#### DATASET ENTRIES
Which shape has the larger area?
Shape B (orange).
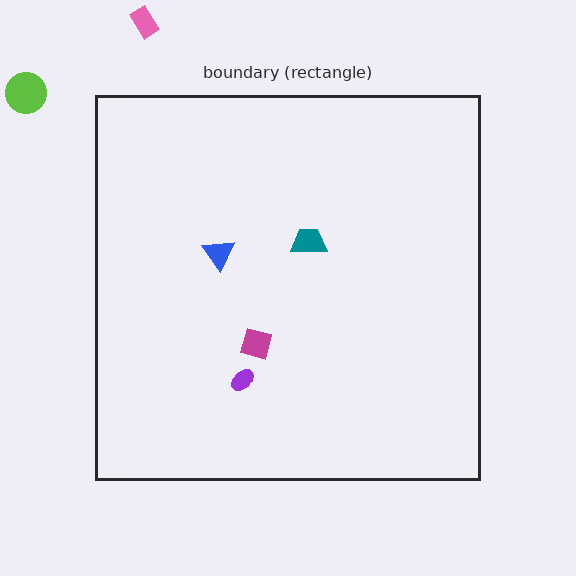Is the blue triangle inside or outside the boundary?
Inside.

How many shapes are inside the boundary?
4 inside, 2 outside.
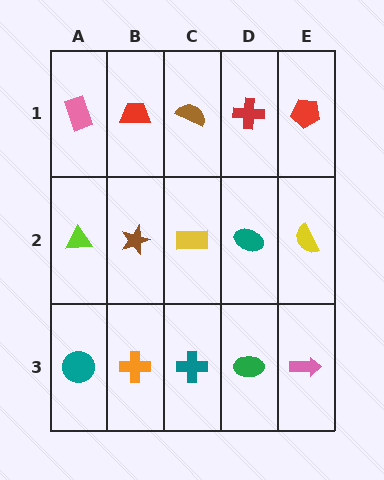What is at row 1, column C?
A brown semicircle.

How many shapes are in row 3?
5 shapes.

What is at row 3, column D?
A green ellipse.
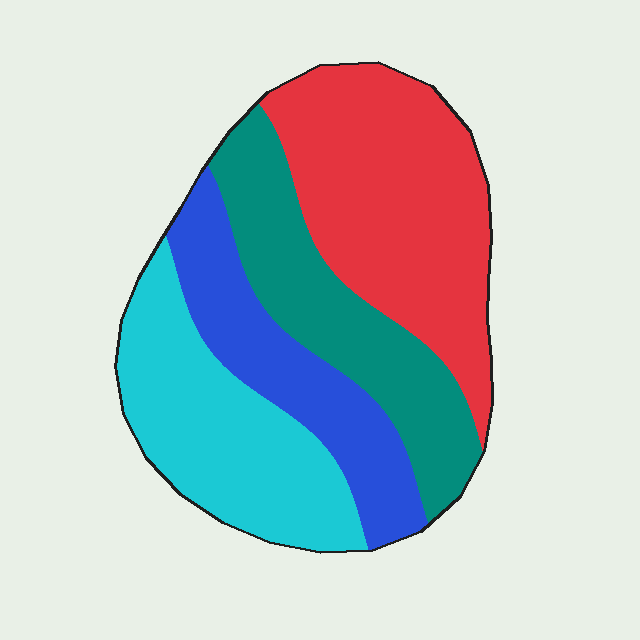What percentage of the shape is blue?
Blue covers around 20% of the shape.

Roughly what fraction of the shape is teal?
Teal covers 23% of the shape.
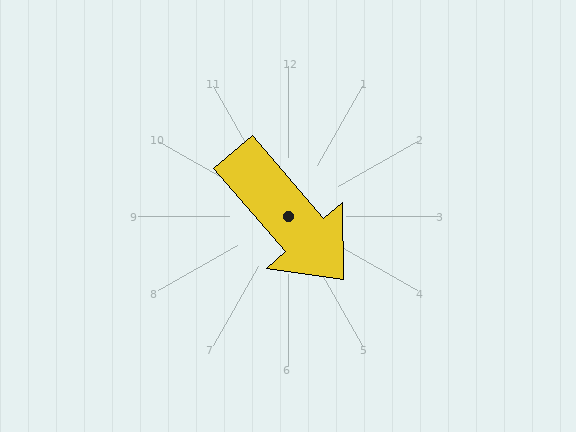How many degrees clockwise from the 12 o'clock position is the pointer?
Approximately 139 degrees.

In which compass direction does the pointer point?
Southeast.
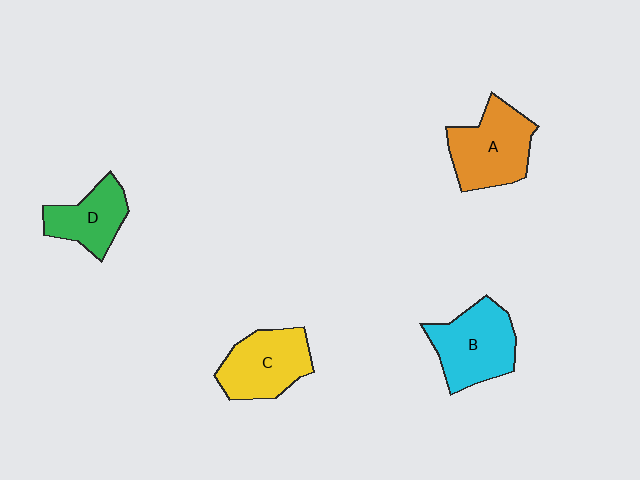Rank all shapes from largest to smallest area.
From largest to smallest: A (orange), B (cyan), C (yellow), D (green).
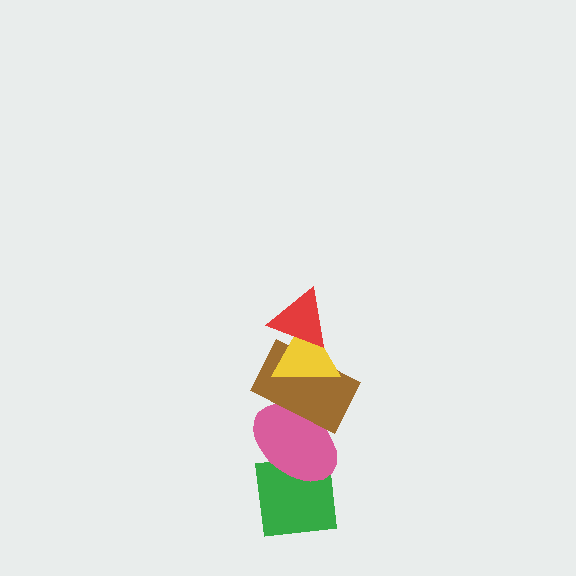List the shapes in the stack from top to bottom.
From top to bottom: the red triangle, the yellow triangle, the brown rectangle, the pink ellipse, the green square.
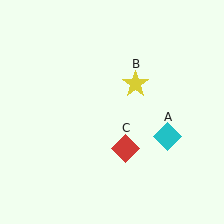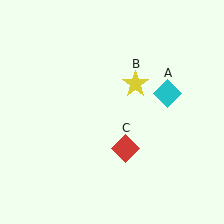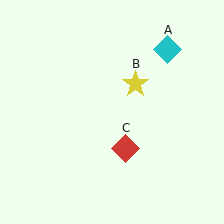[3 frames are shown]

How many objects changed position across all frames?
1 object changed position: cyan diamond (object A).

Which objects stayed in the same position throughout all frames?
Yellow star (object B) and red diamond (object C) remained stationary.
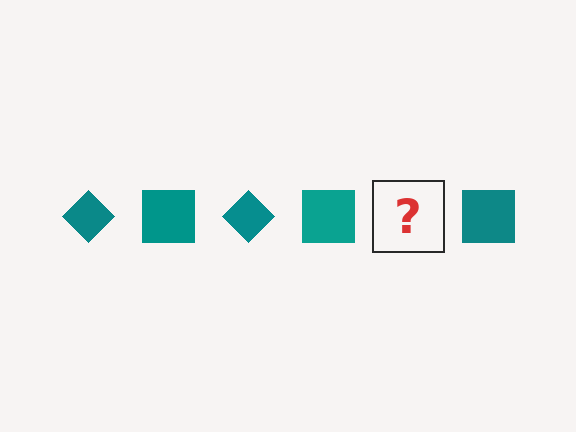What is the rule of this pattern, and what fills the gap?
The rule is that the pattern cycles through diamond, square shapes in teal. The gap should be filled with a teal diamond.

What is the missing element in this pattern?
The missing element is a teal diamond.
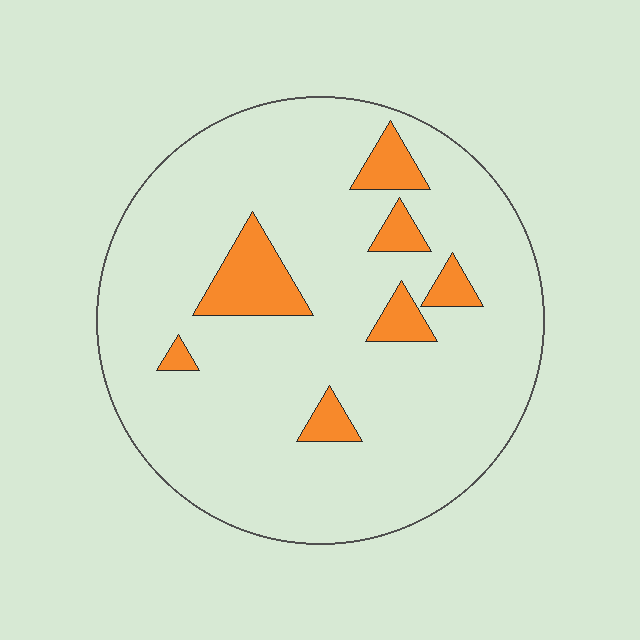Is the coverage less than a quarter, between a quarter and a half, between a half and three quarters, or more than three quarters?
Less than a quarter.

#### WHAT THE TASK REQUIRES
Set down exactly and only the lines from the line that contains "How many shapes are inside the boundary?" through the last line of the entries above, with both of those lines included and the pictures left out.

#### COMPLETE OUTPUT
How many shapes are inside the boundary?
4 inside, 2 outside.
What is at row 1, column C?
A brown semicircle.

How many shapes are in row 3?
5 shapes.

What is at row 3, column D?
A green ellipse.
What percentage of the shape is blue?
Blue covers around 20% of the shape.

Roughly what fraction of the shape is teal?
Teal covers 23% of the shape.
How many degrees clockwise from the 12 o'clock position is the pointer?
Approximately 139 degrees.

In which compass direction does the pointer point?
Southeast.
Rank all shapes from largest to smallest area.
From largest to smallest: A (orange), B (cyan), C (yellow), D (green).
List the shapes in the stack from top to bottom.
From top to bottom: the red triangle, the yellow triangle, the brown rectangle, the pink ellipse, the green square.
[3 frames are shown]

How many objects changed position across all frames?
1 object changed position: cyan diamond (object A).

Which objects stayed in the same position throughout all frames?
Yellow star (object B) and red diamond (object C) remained stationary.
What is the rule of this pattern, and what fills the gap?
The rule is that the pattern cycles through diamond, square shapes in teal. The gap should be filled with a teal diamond.

What is the missing element in this pattern?
The missing element is a teal diamond.
Is the coverage less than a quarter, between a quarter and a half, between a half and three quarters, or more than three quarters?
Less than a quarter.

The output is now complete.